> **To do**
Output each entry that follows exactly. Images stay out.
• • •
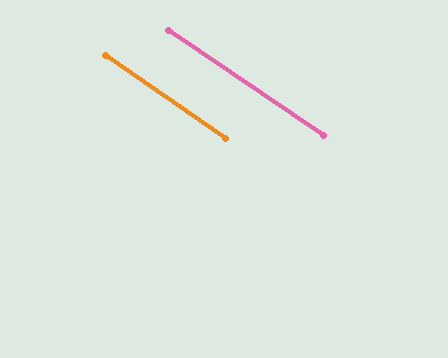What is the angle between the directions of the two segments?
Approximately 1 degree.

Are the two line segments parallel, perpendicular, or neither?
Parallel — their directions differ by only 0.5°.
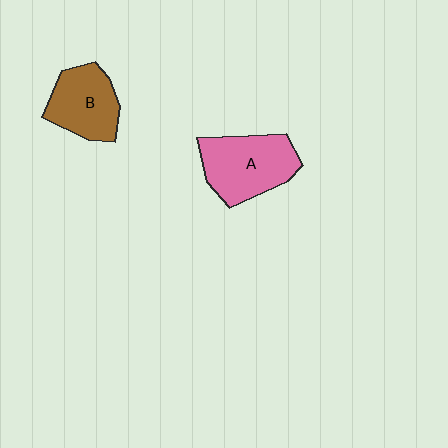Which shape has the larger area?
Shape A (pink).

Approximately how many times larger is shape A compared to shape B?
Approximately 1.2 times.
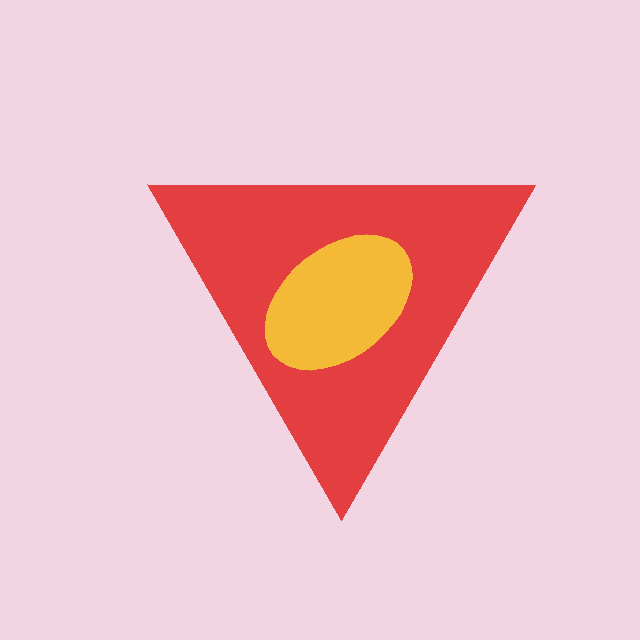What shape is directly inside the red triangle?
The yellow ellipse.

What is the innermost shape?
The yellow ellipse.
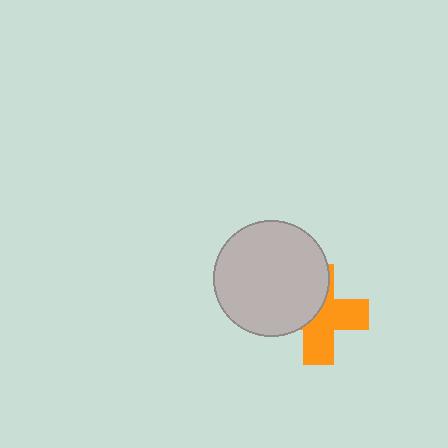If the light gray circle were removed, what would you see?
You would see the complete orange cross.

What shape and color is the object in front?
The object in front is a light gray circle.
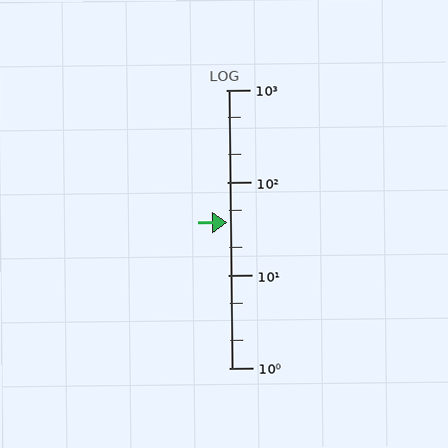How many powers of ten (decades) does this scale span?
The scale spans 3 decades, from 1 to 1000.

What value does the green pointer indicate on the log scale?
The pointer indicates approximately 37.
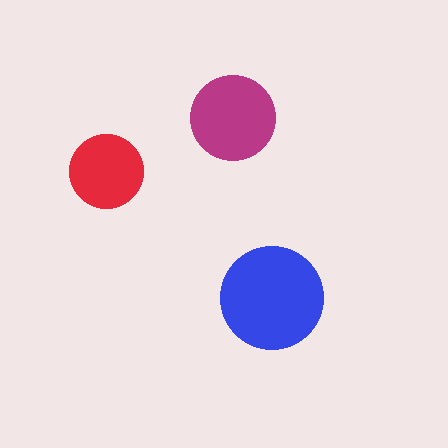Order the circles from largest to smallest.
the blue one, the magenta one, the red one.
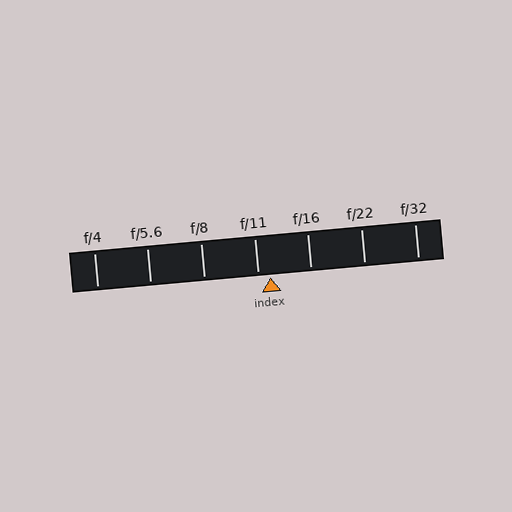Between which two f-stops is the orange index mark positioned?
The index mark is between f/11 and f/16.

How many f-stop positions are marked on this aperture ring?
There are 7 f-stop positions marked.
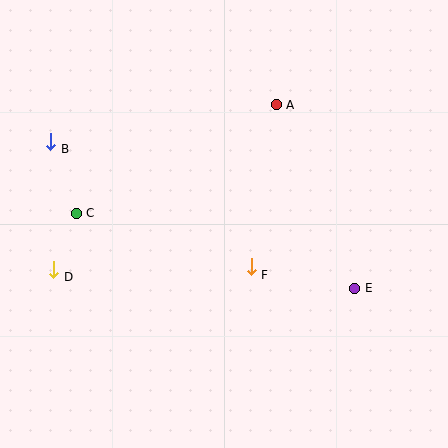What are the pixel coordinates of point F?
Point F is at (251, 275).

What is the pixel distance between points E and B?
The distance between E and B is 334 pixels.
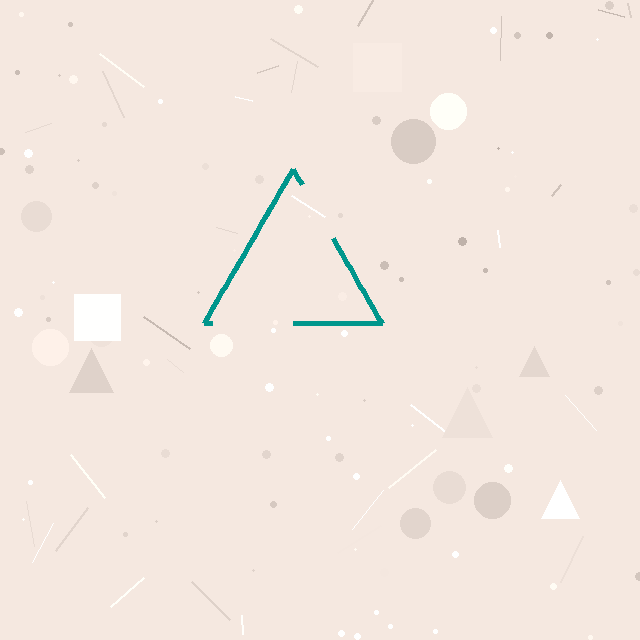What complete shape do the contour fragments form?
The contour fragments form a triangle.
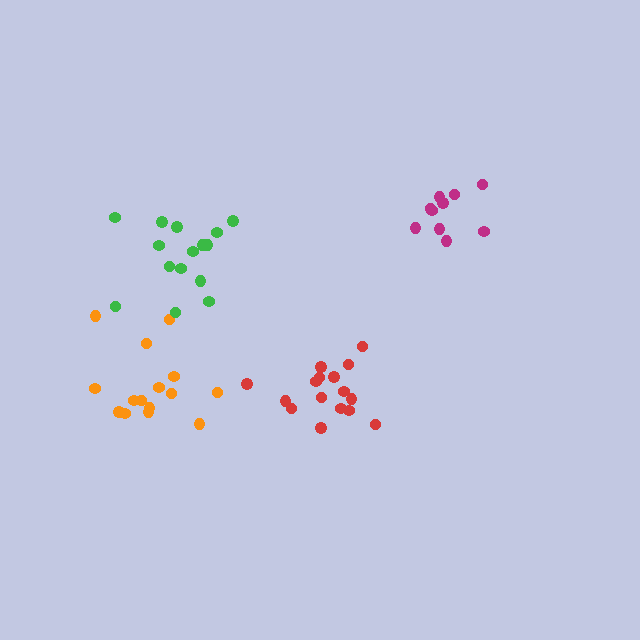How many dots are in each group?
Group 1: 10 dots, Group 2: 15 dots, Group 3: 15 dots, Group 4: 16 dots (56 total).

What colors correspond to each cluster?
The clusters are colored: magenta, orange, green, red.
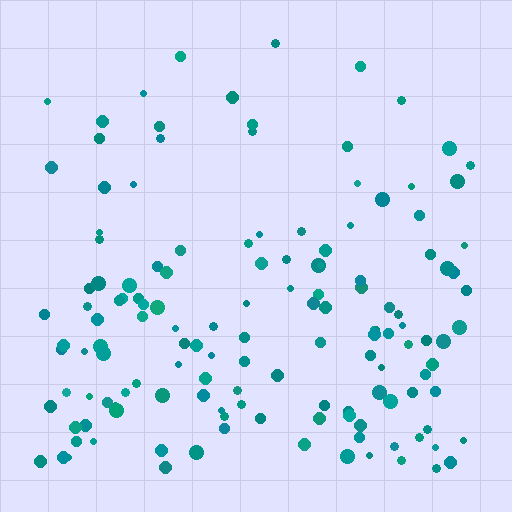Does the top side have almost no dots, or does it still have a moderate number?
Still a moderate number, just noticeably fewer than the bottom.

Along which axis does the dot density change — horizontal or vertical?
Vertical.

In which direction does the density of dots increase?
From top to bottom, with the bottom side densest.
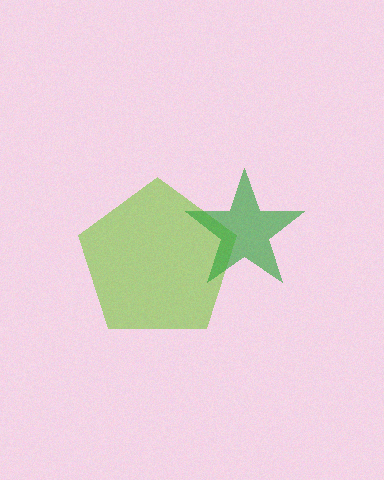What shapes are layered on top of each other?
The layered shapes are: a lime pentagon, a green star.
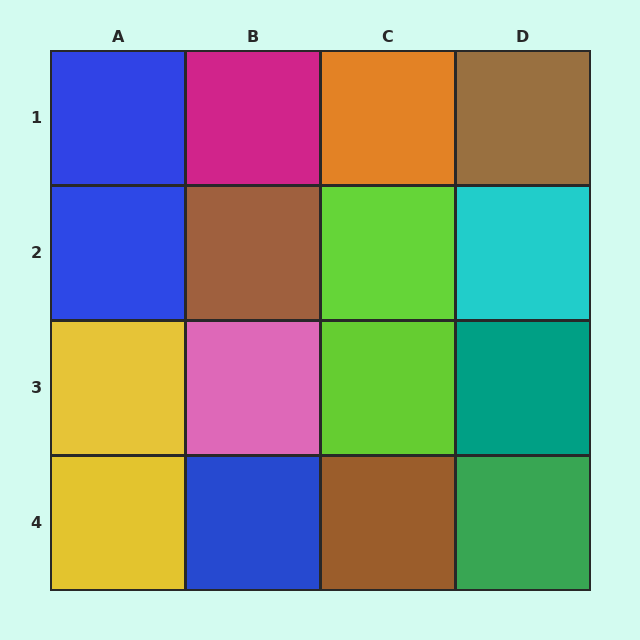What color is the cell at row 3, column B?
Pink.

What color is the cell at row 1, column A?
Blue.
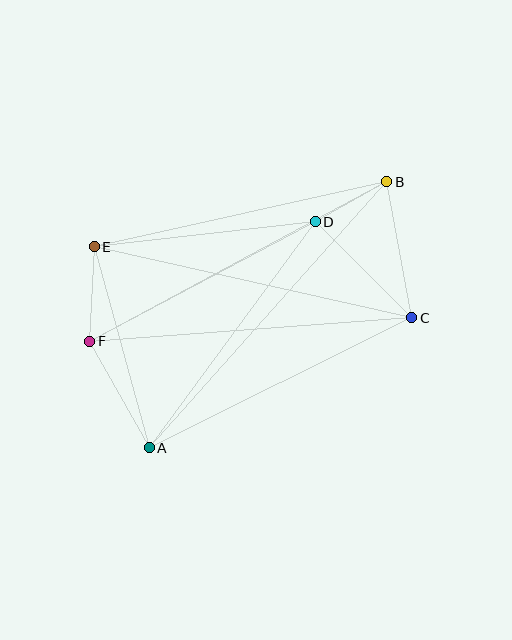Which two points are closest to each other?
• • •
> **Response to the exercise**
What is the angle between the directions of the two segments?
Approximately 1 degree.

Are the two line segments parallel, perpendicular, or neither?
Parallel — their directions differ by only 0.5°.
Which shape has the larger area?
Shape A (pink).

Approximately how many times larger is shape A compared to shape B?
Approximately 1.2 times.
What shape is directly inside the red triangle?
The yellow ellipse.

What is the innermost shape?
The yellow ellipse.
If the light gray circle were removed, what would you see?
You would see the complete orange cross.

What shape and color is the object in front?
The object in front is a light gray circle.
How many powers of ten (decades) does this scale span?
The scale spans 3 decades, from 1 to 1000.

What value does the green pointer indicate on the log scale?
The pointer indicates approximately 37.
Order the circles from largest to smallest.
the blue one, the magenta one, the red one.
Between which two f-stops is the orange index mark positioned?
The index mark is between f/11 and f/16.

How many f-stop positions are marked on this aperture ring?
There are 7 f-stop positions marked.
What are the pixel coordinates of point F?
Point F is at (251, 275).

What is the pixel distance between points E and B?
The distance between E and B is 334 pixels.
What complete shape do the contour fragments form?
The contour fragments form a triangle.
How many dots are in each group?
Group 1: 10 dots, Group 2: 15 dots, Group 3: 15 dots, Group 4: 16 dots (56 total).

What colors correspond to each cluster?
The clusters are colored: magenta, orange, green, red.
Does the top side have almost no dots, or does it still have a moderate number?
Still a moderate number, just noticeably fewer than the bottom.

Along which axis does the dot density change — horizontal or vertical?
Vertical.

In which direction does the density of dots increase?
From top to bottom, with the bottom side densest.
What shapes are layered on top of each other?
The layered shapes are: a lime pentagon, a green star.
What color is the cell at row 3, column B?
Pink.

What color is the cell at row 1, column A?
Blue.
Which two points are closest to each other?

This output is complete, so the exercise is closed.